STORED DATA:
- - - -

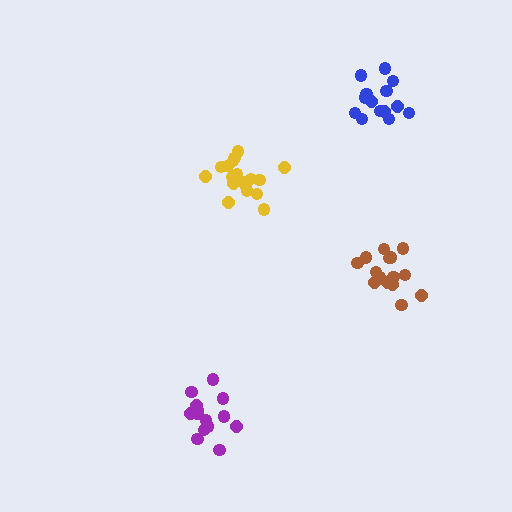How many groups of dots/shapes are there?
There are 4 groups.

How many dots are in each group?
Group 1: 15 dots, Group 2: 18 dots, Group 3: 14 dots, Group 4: 14 dots (61 total).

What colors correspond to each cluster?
The clusters are colored: brown, yellow, purple, blue.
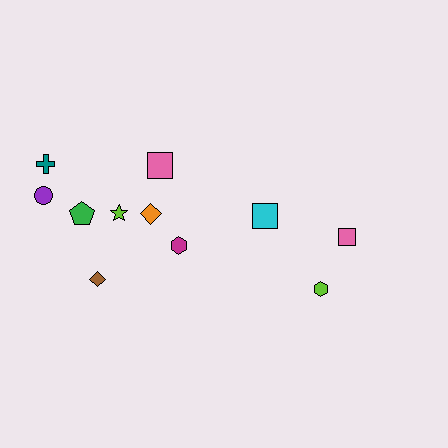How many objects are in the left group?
There are 8 objects.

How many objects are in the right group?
There are 3 objects.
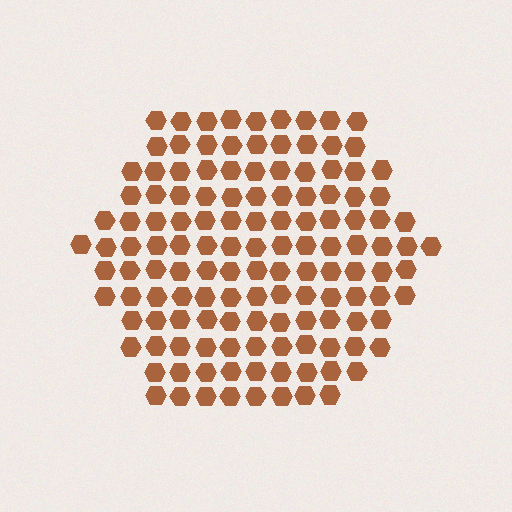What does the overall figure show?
The overall figure shows a hexagon.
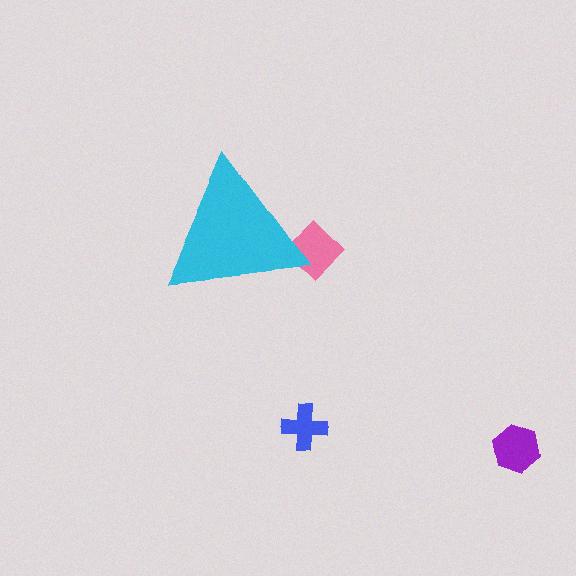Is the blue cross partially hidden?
No, the blue cross is fully visible.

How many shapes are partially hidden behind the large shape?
1 shape is partially hidden.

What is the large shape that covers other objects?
A cyan triangle.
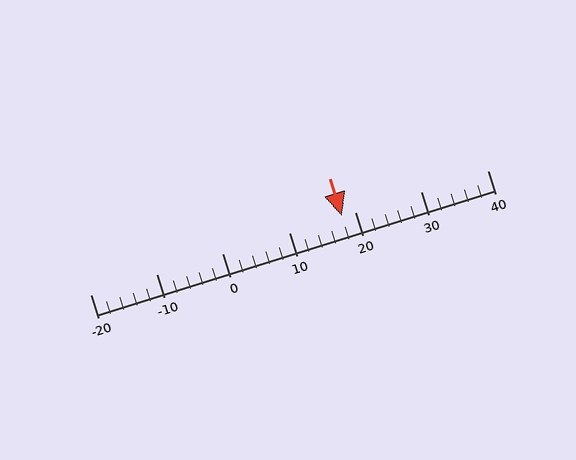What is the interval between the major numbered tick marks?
The major tick marks are spaced 10 units apart.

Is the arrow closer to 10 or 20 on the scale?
The arrow is closer to 20.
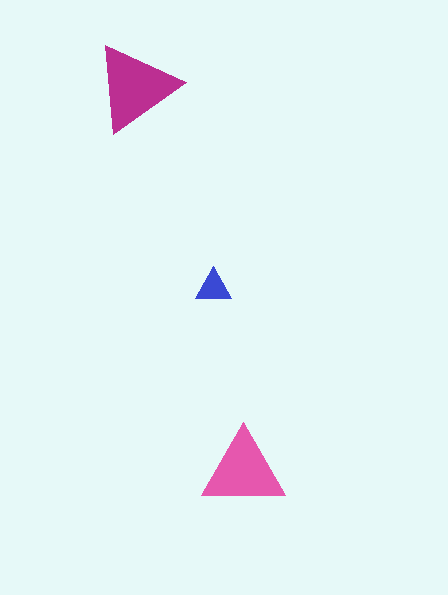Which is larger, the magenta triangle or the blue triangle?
The magenta one.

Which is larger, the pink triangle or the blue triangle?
The pink one.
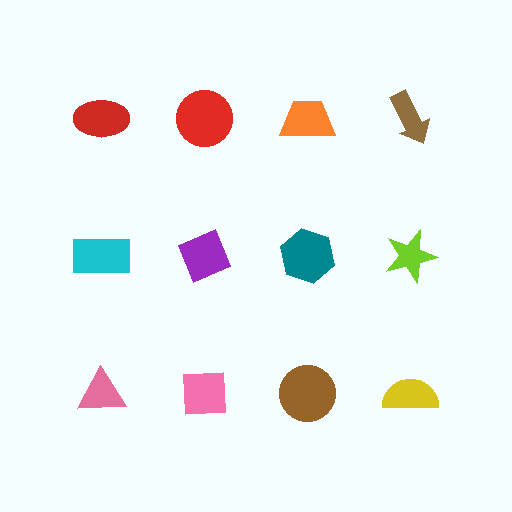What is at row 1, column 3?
An orange trapezoid.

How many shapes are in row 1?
4 shapes.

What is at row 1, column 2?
A red circle.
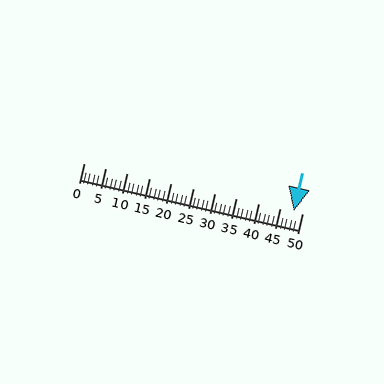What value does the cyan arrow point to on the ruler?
The cyan arrow points to approximately 48.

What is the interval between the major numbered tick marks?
The major tick marks are spaced 5 units apart.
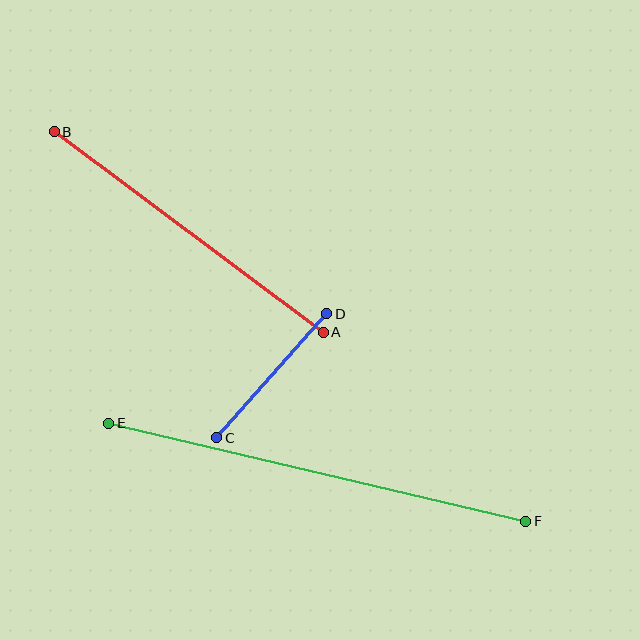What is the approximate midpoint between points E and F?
The midpoint is at approximately (317, 472) pixels.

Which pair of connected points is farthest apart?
Points E and F are farthest apart.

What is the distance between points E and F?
The distance is approximately 429 pixels.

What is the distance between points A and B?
The distance is approximately 336 pixels.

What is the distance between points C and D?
The distance is approximately 166 pixels.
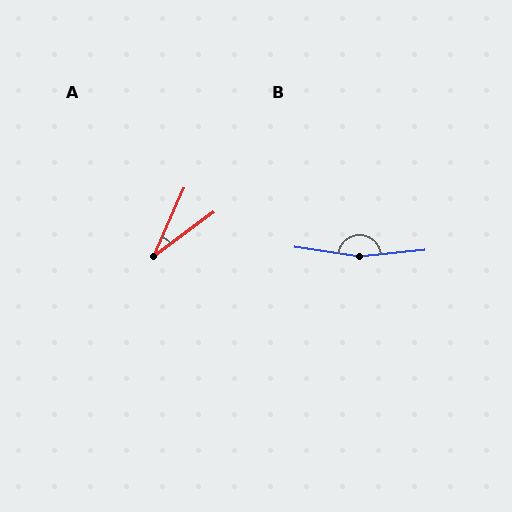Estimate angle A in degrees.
Approximately 30 degrees.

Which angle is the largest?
B, at approximately 166 degrees.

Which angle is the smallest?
A, at approximately 30 degrees.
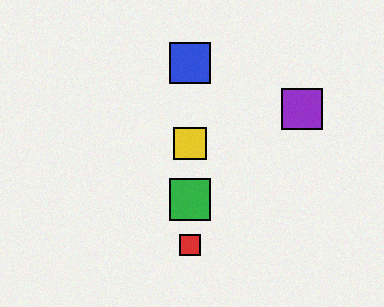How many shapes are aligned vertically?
4 shapes (the red square, the blue square, the green square, the yellow square) are aligned vertically.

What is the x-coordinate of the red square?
The red square is at x≈190.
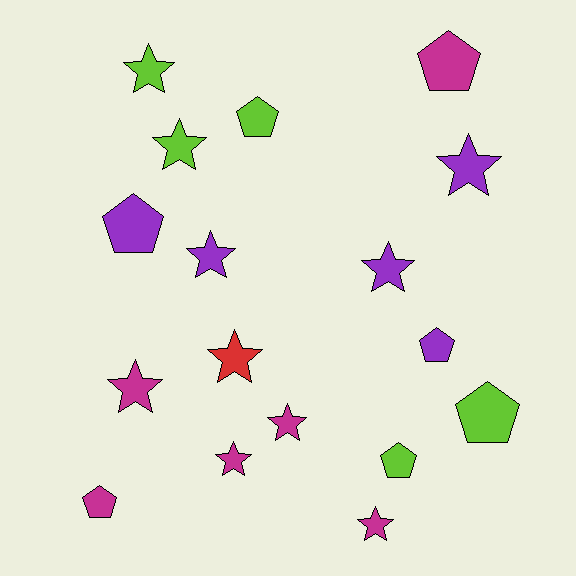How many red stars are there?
There is 1 red star.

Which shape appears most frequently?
Star, with 10 objects.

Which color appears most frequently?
Magenta, with 6 objects.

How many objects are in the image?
There are 17 objects.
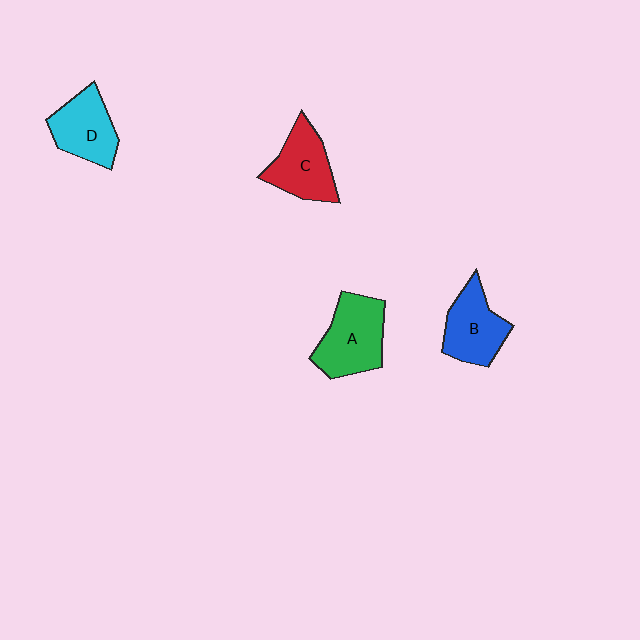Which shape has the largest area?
Shape A (green).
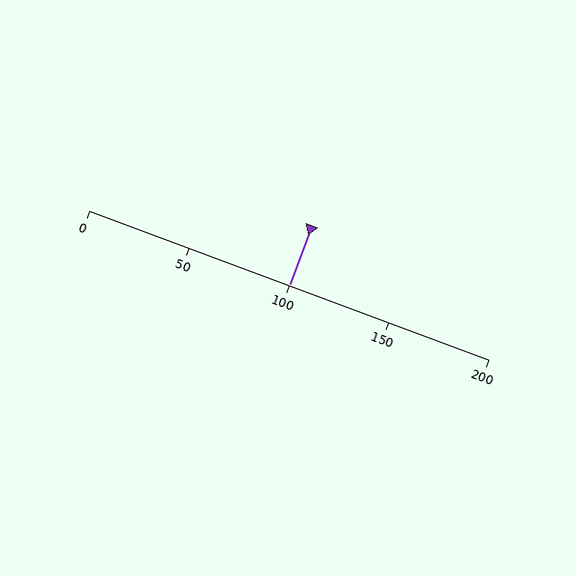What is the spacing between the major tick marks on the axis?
The major ticks are spaced 50 apart.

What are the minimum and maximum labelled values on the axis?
The axis runs from 0 to 200.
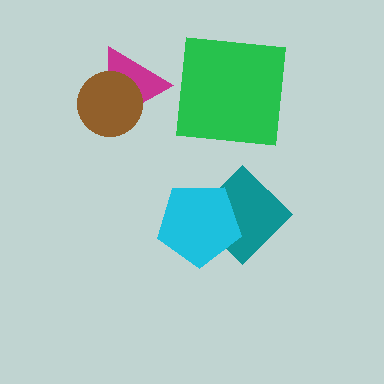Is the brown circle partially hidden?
No, no other shape covers it.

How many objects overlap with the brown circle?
1 object overlaps with the brown circle.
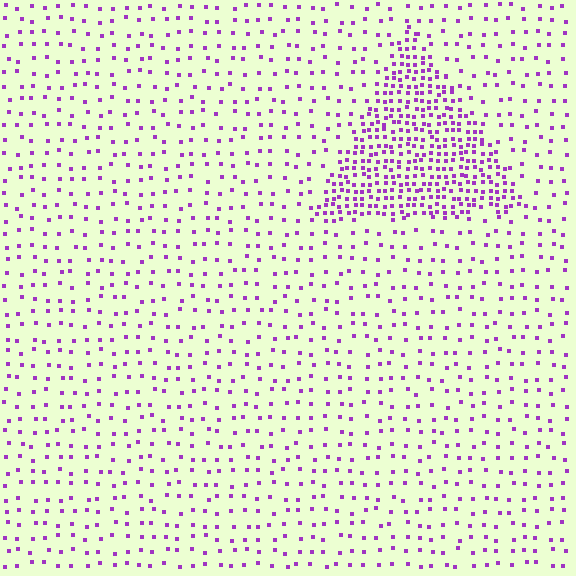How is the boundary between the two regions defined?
The boundary is defined by a change in element density (approximately 3.2x ratio). All elements are the same color, size, and shape.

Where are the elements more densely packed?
The elements are more densely packed inside the triangle boundary.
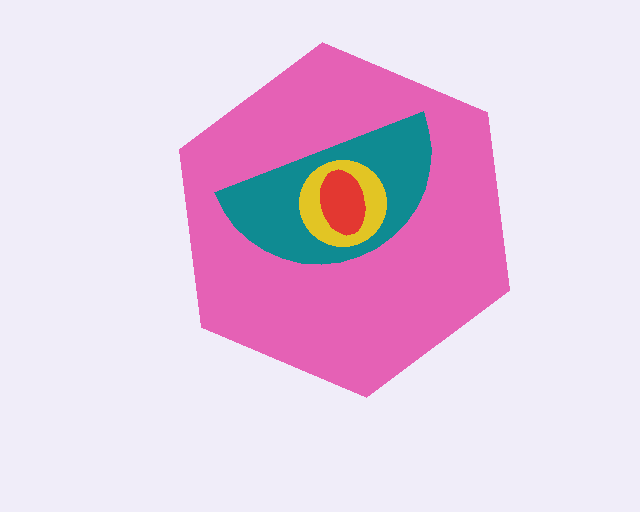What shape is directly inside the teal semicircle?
The yellow circle.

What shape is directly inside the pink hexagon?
The teal semicircle.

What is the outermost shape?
The pink hexagon.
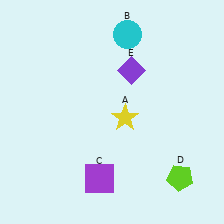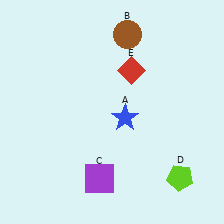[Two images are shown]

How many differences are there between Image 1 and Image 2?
There are 3 differences between the two images.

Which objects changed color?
A changed from yellow to blue. B changed from cyan to brown. E changed from purple to red.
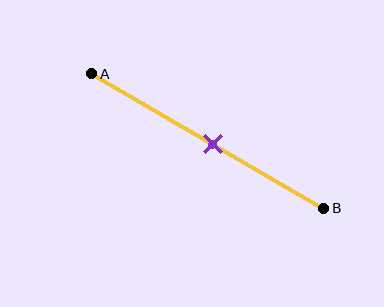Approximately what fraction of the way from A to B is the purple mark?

- - - -

STATED GOAL: Repeat verbatim the lines from the one holding "What is the spacing" through the end of the listing above, both ends included, but not the pictures.

THE RESULT:
What is the spacing between the major tick marks on the axis?
The major ticks are spaced 50 apart.

What are the minimum and maximum labelled values on the axis?
The axis runs from 0 to 200.
Is the brown circle partially hidden?
No, no other shape covers it.

How many objects overlap with the brown circle?
1 object overlaps with the brown circle.
How is the boundary between the two regions defined?
The boundary is defined by a change in element density (approximately 3.2x ratio). All elements are the same color, size, and shape.

Where are the elements more densely packed?
The elements are more densely packed inside the triangle boundary.
What shape is directly inside the teal semicircle?
The yellow circle.

What shape is directly inside the pink hexagon?
The teal semicircle.

What is the outermost shape?
The pink hexagon.
[Two images are shown]

How many differences are there between Image 1 and Image 2?
There are 3 differences between the two images.

Which objects changed color?
A changed from yellow to blue. B changed from cyan to brown. E changed from purple to red.
Approximately what fraction of the way from A to B is the purple mark?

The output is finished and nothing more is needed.